All of the records below should be output exactly.

Start of EXERCISE INPUT

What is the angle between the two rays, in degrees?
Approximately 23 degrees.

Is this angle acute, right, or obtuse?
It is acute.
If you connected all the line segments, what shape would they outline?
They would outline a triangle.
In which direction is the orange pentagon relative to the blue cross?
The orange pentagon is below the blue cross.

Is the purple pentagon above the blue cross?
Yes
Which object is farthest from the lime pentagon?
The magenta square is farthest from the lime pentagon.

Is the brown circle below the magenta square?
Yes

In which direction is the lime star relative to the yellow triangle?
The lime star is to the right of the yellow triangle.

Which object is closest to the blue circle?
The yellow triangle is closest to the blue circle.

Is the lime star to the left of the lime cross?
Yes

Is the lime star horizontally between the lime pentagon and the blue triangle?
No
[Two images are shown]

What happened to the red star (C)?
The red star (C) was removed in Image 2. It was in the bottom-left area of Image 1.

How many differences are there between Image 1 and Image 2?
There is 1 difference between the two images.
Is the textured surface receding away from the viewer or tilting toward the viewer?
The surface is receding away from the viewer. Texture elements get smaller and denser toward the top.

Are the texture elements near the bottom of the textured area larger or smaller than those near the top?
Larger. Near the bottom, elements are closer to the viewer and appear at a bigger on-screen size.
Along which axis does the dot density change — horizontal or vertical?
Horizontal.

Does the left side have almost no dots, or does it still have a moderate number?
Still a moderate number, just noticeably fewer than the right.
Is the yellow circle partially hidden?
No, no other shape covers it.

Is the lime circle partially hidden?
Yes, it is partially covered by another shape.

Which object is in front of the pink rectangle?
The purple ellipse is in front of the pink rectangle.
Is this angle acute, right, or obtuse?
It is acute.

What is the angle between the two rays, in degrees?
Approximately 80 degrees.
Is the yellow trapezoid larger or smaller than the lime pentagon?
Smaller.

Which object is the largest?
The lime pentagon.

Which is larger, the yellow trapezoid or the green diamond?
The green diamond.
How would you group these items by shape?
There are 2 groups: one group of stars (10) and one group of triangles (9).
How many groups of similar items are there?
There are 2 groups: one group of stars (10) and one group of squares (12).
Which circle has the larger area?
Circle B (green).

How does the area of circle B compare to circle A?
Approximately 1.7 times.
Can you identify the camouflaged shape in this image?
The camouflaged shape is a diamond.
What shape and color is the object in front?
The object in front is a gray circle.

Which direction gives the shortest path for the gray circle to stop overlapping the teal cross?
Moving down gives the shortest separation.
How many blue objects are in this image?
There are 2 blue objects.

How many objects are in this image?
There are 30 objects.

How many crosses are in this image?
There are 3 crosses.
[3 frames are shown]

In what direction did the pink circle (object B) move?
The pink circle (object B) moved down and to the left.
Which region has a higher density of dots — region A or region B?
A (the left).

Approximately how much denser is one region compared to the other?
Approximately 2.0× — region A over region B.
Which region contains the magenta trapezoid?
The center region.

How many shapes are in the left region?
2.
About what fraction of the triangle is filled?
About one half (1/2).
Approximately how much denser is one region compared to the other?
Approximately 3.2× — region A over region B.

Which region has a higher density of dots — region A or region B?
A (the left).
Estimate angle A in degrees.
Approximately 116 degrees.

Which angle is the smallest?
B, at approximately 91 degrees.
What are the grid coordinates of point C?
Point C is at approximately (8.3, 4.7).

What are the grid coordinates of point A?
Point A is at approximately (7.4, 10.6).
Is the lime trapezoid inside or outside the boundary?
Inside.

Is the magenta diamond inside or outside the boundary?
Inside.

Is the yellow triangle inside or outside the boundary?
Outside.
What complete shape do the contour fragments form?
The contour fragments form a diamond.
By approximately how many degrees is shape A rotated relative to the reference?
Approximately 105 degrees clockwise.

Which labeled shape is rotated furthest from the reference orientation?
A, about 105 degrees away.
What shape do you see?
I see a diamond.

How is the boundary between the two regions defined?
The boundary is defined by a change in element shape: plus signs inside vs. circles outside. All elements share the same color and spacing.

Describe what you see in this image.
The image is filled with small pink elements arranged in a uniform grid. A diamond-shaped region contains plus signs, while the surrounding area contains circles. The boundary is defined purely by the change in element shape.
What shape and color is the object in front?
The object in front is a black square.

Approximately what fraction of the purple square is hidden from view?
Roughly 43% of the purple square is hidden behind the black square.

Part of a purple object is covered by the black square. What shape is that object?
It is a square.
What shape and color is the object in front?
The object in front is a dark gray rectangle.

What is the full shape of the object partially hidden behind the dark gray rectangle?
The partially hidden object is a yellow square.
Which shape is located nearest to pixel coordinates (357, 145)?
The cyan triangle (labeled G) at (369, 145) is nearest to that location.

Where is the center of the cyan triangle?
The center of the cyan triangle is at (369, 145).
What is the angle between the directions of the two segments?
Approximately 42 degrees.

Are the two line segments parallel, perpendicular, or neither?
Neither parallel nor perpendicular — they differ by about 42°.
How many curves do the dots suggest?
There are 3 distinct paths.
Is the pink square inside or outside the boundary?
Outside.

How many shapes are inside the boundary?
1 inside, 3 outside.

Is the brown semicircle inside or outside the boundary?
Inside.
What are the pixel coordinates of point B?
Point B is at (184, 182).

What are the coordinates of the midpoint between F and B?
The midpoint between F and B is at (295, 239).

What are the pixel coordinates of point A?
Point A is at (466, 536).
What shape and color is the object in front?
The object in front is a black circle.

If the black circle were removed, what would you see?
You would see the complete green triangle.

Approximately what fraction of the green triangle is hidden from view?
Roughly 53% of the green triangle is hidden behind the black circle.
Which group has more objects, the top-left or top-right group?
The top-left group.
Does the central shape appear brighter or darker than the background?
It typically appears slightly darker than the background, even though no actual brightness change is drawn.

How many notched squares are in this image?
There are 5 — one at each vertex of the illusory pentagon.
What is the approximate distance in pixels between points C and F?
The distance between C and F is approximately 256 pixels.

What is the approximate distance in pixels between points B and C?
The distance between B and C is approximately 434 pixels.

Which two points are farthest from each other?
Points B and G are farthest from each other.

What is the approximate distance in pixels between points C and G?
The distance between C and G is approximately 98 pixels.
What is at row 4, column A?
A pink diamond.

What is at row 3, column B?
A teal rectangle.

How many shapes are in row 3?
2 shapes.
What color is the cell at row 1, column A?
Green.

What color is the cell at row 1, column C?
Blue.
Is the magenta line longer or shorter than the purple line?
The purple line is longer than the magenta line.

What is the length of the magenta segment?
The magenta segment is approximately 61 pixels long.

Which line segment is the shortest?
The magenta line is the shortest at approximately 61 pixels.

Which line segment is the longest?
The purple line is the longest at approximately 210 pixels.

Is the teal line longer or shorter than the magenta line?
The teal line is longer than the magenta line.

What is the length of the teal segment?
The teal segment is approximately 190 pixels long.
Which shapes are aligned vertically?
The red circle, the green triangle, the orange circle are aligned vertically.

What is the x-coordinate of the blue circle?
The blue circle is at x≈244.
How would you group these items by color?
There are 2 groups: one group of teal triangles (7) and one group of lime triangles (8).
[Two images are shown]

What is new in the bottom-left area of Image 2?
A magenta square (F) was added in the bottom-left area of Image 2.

End of EXERCISE INPUT

=== FINAL ANSWER ===
What is the angle between the two rays, in degrees?
Approximately 23 degrees.

Is this angle acute, right, or obtuse?
It is acute.
If you connected all the line segments, what shape would they outline?
They would outline a triangle.
In which direction is the orange pentagon relative to the blue cross?
The orange pentagon is below the blue cross.

Is the purple pentagon above the blue cross?
Yes
Which object is farthest from the lime pentagon?
The magenta square is farthest from the lime pentagon.

Is the brown circle below the magenta square?
Yes

In which direction is the lime star relative to the yellow triangle?
The lime star is to the right of the yellow triangle.

Which object is closest to the blue circle?
The yellow triangle is closest to the blue circle.

Is the lime star to the left of the lime cross?
Yes

Is the lime star horizontally between the lime pentagon and the blue triangle?
No
[Two images are shown]

What happened to the red star (C)?
The red star (C) was removed in Image 2. It was in the bottom-left area of Image 1.

How many differences are there between Image 1 and Image 2?
There is 1 difference between the two images.
Is the textured surface receding away from the viewer or tilting toward the viewer?
The surface is receding away from the viewer. Texture elements get smaller and denser toward the top.

Are the texture elements near the bottom of the textured area larger or smaller than those near the top?
Larger. Near the bottom, elements are closer to the viewer and appear at a bigger on-screen size.
Along which axis does the dot density change — horizontal or vertical?
Horizontal.

Does the left side have almost no dots, or does it still have a moderate number?
Still a moderate number, just noticeably fewer than the right.
Is the yellow circle partially hidden?
No, no other shape covers it.

Is the lime circle partially hidden?
Yes, it is partially covered by another shape.

Which object is in front of the pink rectangle?
The purple ellipse is in front of the pink rectangle.
Is this angle acute, right, or obtuse?
It is acute.

What is the angle between the two rays, in degrees?
Approximately 80 degrees.
Is the yellow trapezoid larger or smaller than the lime pentagon?
Smaller.

Which object is the largest?
The lime pentagon.

Which is larger, the yellow trapezoid or the green diamond?
The green diamond.
How would you group these items by shape?
There are 2 groups: one group of stars (10) and one group of triangles (9).
How many groups of similar items are there?
There are 2 groups: one group of stars (10) and one group of squares (12).
Which circle has the larger area?
Circle B (green).

How does the area of circle B compare to circle A?
Approximately 1.7 times.
Can you identify the camouflaged shape in this image?
The camouflaged shape is a diamond.
What shape and color is the object in front?
The object in front is a gray circle.

Which direction gives the shortest path for the gray circle to stop overlapping the teal cross?
Moving down gives the shortest separation.
How many blue objects are in this image?
There are 2 blue objects.

How many objects are in this image?
There are 30 objects.

How many crosses are in this image?
There are 3 crosses.
[3 frames are shown]

In what direction did the pink circle (object B) move?
The pink circle (object B) moved down and to the left.
Which region has a higher density of dots — region A or region B?
A (the left).

Approximately how much denser is one region compared to the other?
Approximately 2.0× — region A over region B.
Which region contains the magenta trapezoid?
The center region.

How many shapes are in the left region?
2.
About what fraction of the triangle is filled?
About one half (1/2).
Approximately how much denser is one region compared to the other?
Approximately 3.2× — region A over region B.

Which region has a higher density of dots — region A or region B?
A (the left).
Estimate angle A in degrees.
Approximately 116 degrees.

Which angle is the smallest?
B, at approximately 91 degrees.
What are the grid coordinates of point C?
Point C is at approximately (8.3, 4.7).

What are the grid coordinates of point A?
Point A is at approximately (7.4, 10.6).
Is the lime trapezoid inside or outside the boundary?
Inside.

Is the magenta diamond inside or outside the boundary?
Inside.

Is the yellow triangle inside or outside the boundary?
Outside.
What complete shape do the contour fragments form?
The contour fragments form a diamond.
By approximately how many degrees is shape A rotated relative to the reference?
Approximately 105 degrees clockwise.

Which labeled shape is rotated furthest from the reference orientation?
A, about 105 degrees away.
What shape do you see?
I see a diamond.

How is the boundary between the two regions defined?
The boundary is defined by a change in element shape: plus signs inside vs. circles outside. All elements share the same color and spacing.

Describe what you see in this image.
The image is filled with small pink elements arranged in a uniform grid. A diamond-shaped region contains plus signs, while the surrounding area contains circles. The boundary is defined purely by the change in element shape.
What shape and color is the object in front?
The object in front is a black square.

Approximately what fraction of the purple square is hidden from view?
Roughly 43% of the purple square is hidden behind the black square.

Part of a purple object is covered by the black square. What shape is that object?
It is a square.
What shape and color is the object in front?
The object in front is a dark gray rectangle.

What is the full shape of the object partially hidden behind the dark gray rectangle?
The partially hidden object is a yellow square.
Which shape is located nearest to pixel coordinates (357, 145)?
The cyan triangle (labeled G) at (369, 145) is nearest to that location.

Where is the center of the cyan triangle?
The center of the cyan triangle is at (369, 145).
What is the angle between the directions of the two segments?
Approximately 42 degrees.

Are the two line segments parallel, perpendicular, or neither?
Neither parallel nor perpendicular — they differ by about 42°.
How many curves do the dots suggest?
There are 3 distinct paths.
Is the pink square inside or outside the boundary?
Outside.

How many shapes are inside the boundary?
1 inside, 3 outside.

Is the brown semicircle inside or outside the boundary?
Inside.
What are the pixel coordinates of point B?
Point B is at (184, 182).

What are the coordinates of the midpoint between F and B?
The midpoint between F and B is at (295, 239).

What are the pixel coordinates of point A?
Point A is at (466, 536).
What shape and color is the object in front?
The object in front is a black circle.

If the black circle were removed, what would you see?
You would see the complete green triangle.

Approximately what fraction of the green triangle is hidden from view?
Roughly 53% of the green triangle is hidden behind the black circle.
Which group has more objects, the top-left or top-right group?
The top-left group.
Does the central shape appear brighter or darker than the background?
It typically appears slightly darker than the background, even though no actual brightness change is drawn.

How many notched squares are in this image?
There are 5 — one at each vertex of the illusory pentagon.
What is the approximate distance in pixels between points C and F?
The distance between C and F is approximately 256 pixels.

What is the approximate distance in pixels between points B and C?
The distance between B and C is approximately 434 pixels.

Which two points are farthest from each other?
Points B and G are farthest from each other.

What is the approximate distance in pixels between points C and G?
The distance between C and G is approximately 98 pixels.
What is at row 4, column A?
A pink diamond.

What is at row 3, column B?
A teal rectangle.

How many shapes are in row 3?
2 shapes.
What color is the cell at row 1, column A?
Green.

What color is the cell at row 1, column C?
Blue.
Is the magenta line longer or shorter than the purple line?
The purple line is longer than the magenta line.

What is the length of the magenta segment?
The magenta segment is approximately 61 pixels long.

Which line segment is the shortest?
The magenta line is the shortest at approximately 61 pixels.

Which line segment is the longest?
The purple line is the longest at approximately 210 pixels.

Is the teal line longer or shorter than the magenta line?
The teal line is longer than the magenta line.

What is the length of the teal segment?
The teal segment is approximately 190 pixels long.
Which shapes are aligned vertically?
The red circle, the green triangle, the orange circle are aligned vertically.

What is the x-coordinate of the blue circle?
The blue circle is at x≈244.
How would you group these items by color?
There are 2 groups: one group of teal triangles (7) and one group of lime triangles (8).
[Two images are shown]

What is new in the bottom-left area of Image 2?
A magenta square (F) was added in the bottom-left area of Image 2.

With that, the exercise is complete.